══ Supplied entries ══

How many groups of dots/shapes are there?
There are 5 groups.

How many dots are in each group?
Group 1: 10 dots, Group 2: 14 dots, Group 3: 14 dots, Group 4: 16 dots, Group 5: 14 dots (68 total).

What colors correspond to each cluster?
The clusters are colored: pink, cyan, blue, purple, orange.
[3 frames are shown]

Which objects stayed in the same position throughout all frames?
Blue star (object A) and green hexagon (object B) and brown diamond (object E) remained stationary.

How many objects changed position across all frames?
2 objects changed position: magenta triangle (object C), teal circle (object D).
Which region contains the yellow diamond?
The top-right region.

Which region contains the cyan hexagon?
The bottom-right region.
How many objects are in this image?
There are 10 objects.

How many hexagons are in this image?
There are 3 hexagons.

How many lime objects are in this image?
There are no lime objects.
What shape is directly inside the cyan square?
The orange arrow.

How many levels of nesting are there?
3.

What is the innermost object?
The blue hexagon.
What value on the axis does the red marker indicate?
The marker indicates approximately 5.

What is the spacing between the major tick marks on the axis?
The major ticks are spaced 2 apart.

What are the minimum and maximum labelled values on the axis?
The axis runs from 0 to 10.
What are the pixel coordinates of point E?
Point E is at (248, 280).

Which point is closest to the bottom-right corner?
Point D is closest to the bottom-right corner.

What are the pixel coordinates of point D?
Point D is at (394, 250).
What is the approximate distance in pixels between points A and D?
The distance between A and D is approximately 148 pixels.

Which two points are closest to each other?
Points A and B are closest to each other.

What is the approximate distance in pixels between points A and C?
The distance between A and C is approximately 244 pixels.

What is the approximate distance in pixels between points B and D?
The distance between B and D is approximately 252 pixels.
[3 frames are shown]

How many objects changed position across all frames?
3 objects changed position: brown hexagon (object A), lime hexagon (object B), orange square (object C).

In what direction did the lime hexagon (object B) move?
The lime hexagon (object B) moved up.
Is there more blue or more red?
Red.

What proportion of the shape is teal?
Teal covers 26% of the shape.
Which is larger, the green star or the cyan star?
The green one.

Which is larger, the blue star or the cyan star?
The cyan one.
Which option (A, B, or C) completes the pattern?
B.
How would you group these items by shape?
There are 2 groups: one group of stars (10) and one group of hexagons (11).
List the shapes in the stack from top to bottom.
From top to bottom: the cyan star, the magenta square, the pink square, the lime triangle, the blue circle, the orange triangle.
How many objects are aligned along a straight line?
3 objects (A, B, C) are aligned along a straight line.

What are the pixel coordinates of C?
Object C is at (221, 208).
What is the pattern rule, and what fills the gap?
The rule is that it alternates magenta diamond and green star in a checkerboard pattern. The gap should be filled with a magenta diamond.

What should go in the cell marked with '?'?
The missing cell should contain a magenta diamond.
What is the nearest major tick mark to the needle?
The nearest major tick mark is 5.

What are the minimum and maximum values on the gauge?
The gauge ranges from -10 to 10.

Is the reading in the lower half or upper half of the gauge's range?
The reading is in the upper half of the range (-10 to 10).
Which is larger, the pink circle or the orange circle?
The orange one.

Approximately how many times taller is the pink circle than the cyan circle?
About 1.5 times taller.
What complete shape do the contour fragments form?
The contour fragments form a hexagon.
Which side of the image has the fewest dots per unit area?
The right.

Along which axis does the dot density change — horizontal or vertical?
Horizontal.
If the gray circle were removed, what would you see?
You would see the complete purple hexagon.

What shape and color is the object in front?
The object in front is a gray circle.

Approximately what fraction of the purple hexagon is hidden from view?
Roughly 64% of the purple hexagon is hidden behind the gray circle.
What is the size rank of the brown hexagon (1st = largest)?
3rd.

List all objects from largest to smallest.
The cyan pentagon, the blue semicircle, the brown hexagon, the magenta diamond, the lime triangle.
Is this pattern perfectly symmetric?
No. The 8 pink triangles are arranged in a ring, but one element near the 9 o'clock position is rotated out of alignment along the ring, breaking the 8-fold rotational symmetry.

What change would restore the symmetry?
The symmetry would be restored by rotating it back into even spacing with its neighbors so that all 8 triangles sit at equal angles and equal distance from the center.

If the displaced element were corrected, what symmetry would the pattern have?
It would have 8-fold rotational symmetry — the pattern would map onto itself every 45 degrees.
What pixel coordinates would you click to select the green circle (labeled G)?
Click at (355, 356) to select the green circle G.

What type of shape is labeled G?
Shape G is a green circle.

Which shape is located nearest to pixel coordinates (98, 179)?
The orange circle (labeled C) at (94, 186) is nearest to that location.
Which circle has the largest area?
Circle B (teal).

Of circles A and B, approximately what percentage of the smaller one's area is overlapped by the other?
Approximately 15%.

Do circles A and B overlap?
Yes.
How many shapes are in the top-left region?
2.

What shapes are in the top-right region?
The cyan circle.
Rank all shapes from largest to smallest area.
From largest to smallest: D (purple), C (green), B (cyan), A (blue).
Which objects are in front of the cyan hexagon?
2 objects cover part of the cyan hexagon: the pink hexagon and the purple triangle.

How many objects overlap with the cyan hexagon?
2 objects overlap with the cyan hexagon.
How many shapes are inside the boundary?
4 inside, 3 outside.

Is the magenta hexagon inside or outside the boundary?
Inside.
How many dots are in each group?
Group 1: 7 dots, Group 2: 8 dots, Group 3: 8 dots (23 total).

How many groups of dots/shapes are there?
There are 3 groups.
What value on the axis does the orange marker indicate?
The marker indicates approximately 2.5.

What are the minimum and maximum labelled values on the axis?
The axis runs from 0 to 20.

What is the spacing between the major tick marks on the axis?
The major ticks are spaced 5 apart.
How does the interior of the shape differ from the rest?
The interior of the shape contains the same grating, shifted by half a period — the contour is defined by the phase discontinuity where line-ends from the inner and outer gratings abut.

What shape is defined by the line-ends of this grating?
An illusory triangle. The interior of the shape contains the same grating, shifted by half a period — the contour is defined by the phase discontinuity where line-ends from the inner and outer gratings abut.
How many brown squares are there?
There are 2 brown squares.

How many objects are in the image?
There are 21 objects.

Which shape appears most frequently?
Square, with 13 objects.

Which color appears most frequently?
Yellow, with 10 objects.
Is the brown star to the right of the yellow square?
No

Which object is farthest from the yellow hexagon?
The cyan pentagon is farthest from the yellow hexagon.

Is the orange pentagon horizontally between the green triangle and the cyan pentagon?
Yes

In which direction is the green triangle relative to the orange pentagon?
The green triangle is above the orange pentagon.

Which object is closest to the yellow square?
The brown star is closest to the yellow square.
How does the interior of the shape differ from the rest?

═══

Task to complete:
Above are some records. Print them all exactly.

Output of the exercise:
How many groups of dots/shapes are there?
There are 5 groups.

How many dots are in each group?
Group 1: 10 dots, Group 2: 14 dots, Group 3: 14 dots, Group 4: 16 dots, Group 5: 14 dots (68 total).

What colors correspond to each cluster?
The clusters are colored: pink, cyan, blue, purple, orange.
[3 frames are shown]

Which objects stayed in the same position throughout all frames?
Blue star (object A) and green hexagon (object B) and brown diamond (object E) remained stationary.

How many objects changed position across all frames?
2 objects changed position: magenta triangle (object C), teal circle (object D).
Which region contains the yellow diamond?
The top-right region.

Which region contains the cyan hexagon?
The bottom-right region.
How many objects are in this image?
There are 10 objects.

How many hexagons are in this image?
There are 3 hexagons.

How many lime objects are in this image?
There are no lime objects.
What shape is directly inside the cyan square?
The orange arrow.

How many levels of nesting are there?
3.

What is the innermost object?
The blue hexagon.
What value on the axis does the red marker indicate?
The marker indicates approximately 5.

What is the spacing between the major tick marks on the axis?
The major ticks are spaced 2 apart.

What are the minimum and maximum labelled values on the axis?
The axis runs from 0 to 10.
What are the pixel coordinates of point E?
Point E is at (248, 280).

Which point is closest to the bottom-right corner?
Point D is closest to the bottom-right corner.

What are the pixel coordinates of point D?
Point D is at (394, 250).
What is the approximate distance in pixels between points A and D?
The distance between A and D is approximately 148 pixels.

Which two points are closest to each other?
Points A and B are closest to each other.

What is the approximate distance in pixels between points A and C?
The distance between A and C is approximately 244 pixels.

What is the approximate distance in pixels between points B and D?
The distance between B and D is approximately 252 pixels.
[3 frames are shown]

How many objects changed position across all frames?
3 objects changed position: brown hexagon (object A), lime hexagon (object B), orange square (object C).

In what direction did the lime hexagon (object B) move?
The lime hexagon (object B) moved up.
Is there more blue or more red?
Red.

What proportion of the shape is teal?
Teal covers 26% of the shape.
Which is larger, the green star or the cyan star?
The green one.

Which is larger, the blue star or the cyan star?
The cyan one.
Which option (A, B, or C) completes the pattern?
B.
How would you group these items by shape?
There are 2 groups: one group of stars (10) and one group of hexagons (11).
List the shapes in the stack from top to bottom.
From top to bottom: the cyan star, the magenta square, the pink square, the lime triangle, the blue circle, the orange triangle.
How many objects are aligned along a straight line?
3 objects (A, B, C) are aligned along a straight line.

What are the pixel coordinates of C?
Object C is at (221, 208).
What is the pattern rule, and what fills the gap?
The rule is that it alternates magenta diamond and green star in a checkerboard pattern. The gap should be filled with a magenta diamond.

What should go in the cell marked with '?'?
The missing cell should contain a magenta diamond.
What is the nearest major tick mark to the needle?
The nearest major tick mark is 5.

What are the minimum and maximum values on the gauge?
The gauge ranges from -10 to 10.

Is the reading in the lower half or upper half of the gauge's range?
The reading is in the upper half of the range (-10 to 10).
Which is larger, the pink circle or the orange circle?
The orange one.

Approximately how many times taller is the pink circle than the cyan circle?
About 1.5 times taller.
What complete shape do the contour fragments form?
The contour fragments form a hexagon.
Which side of the image has the fewest dots per unit area?
The right.

Along which axis does the dot density change — horizontal or vertical?
Horizontal.
If the gray circle were removed, what would you see?
You would see the complete purple hexagon.

What shape and color is the object in front?
The object in front is a gray circle.

Approximately what fraction of the purple hexagon is hidden from view?
Roughly 64% of the purple hexagon is hidden behind the gray circle.
What is the size rank of the brown hexagon (1st = largest)?
3rd.

List all objects from largest to smallest.
The cyan pentagon, the blue semicircle, the brown hexagon, the magenta diamond, the lime triangle.
Is this pattern perfectly symmetric?
No. The 8 pink triangles are arranged in a ring, but one element near the 9 o'clock position is rotated out of alignment along the ring, breaking the 8-fold rotational symmetry.

What change would restore the symmetry?
The symmetry would be restored by rotating it back into even spacing with its neighbors so that all 8 triangles sit at equal angles and equal distance from the center.

If the displaced element were corrected, what symmetry would the pattern have?
It would have 8-fold rotational symmetry — the pattern would map onto itself every 45 degrees.
What pixel coordinates would you click to select the green circle (labeled G)?
Click at (355, 356) to select the green circle G.

What type of shape is labeled G?
Shape G is a green circle.

Which shape is located nearest to pixel coordinates (98, 179)?
The orange circle (labeled C) at (94, 186) is nearest to that location.
Which circle has the largest area?
Circle B (teal).

Of circles A and B, approximately what percentage of the smaller one's area is overlapped by the other?
Approximately 15%.

Do circles A and B overlap?
Yes.
How many shapes are in the top-left region?
2.

What shapes are in the top-right region?
The cyan circle.
Rank all shapes from largest to smallest area.
From largest to smallest: D (purple), C (green), B (cyan), A (blue).
Which objects are in front of the cyan hexagon?
2 objects cover part of the cyan hexagon: the pink hexagon and the purple triangle.

How many objects overlap with the cyan hexagon?
2 objects overlap with the cyan hexagon.
How many shapes are inside the boundary?
4 inside, 3 outside.

Is the magenta hexagon inside or outside the boundary?
Inside.
How many dots are in each group?
Group 1: 7 dots, Group 2: 8 dots, Group 3: 8 dots (23 total).

How many groups of dots/shapes are there?
There are 3 groups.
What value on the axis does the orange marker indicate?
The marker indicates approximately 2.5.

What are the minimum and maximum labelled values on the axis?
The axis runs from 0 to 20.

What is the spacing between the major tick marks on the axis?
The major ticks are spaced 5 apart.
How does the interior of the shape differ from the rest?
The interior of the shape contains the same grating, shifted by half a period — the contour is defined by the phase discontinuity where line-ends from the inner and outer gratings abut.

What shape is defined by the line-ends of this grating?
An illusory triangle. The interior of the shape contains the same grating, shifted by half a period — the contour is defined by the phase discontinuity where line-ends from the inner and outer gratings abut.
How many brown squares are there?
There are 2 brown squares.

How many objects are in the image?
There are 21 objects.

Which shape appears most frequently?
Square, with 13 objects.

Which color appears most frequently?
Yellow, with 10 objects.
Is the brown star to the right of the yellow square?
No

Which object is farthest from the yellow hexagon?
The cyan pentagon is farthest from the yellow hexagon.

Is the orange pentagon horizontally between the green triangle and the cyan pentagon?
Yes

In which direction is the green triangle relative to the orange pentagon?
The green triangle is above the orange pentagon.

Which object is closest to the yellow square?
The brown star is closest to the yellow square.
How does the interior of the shape differ from the rest?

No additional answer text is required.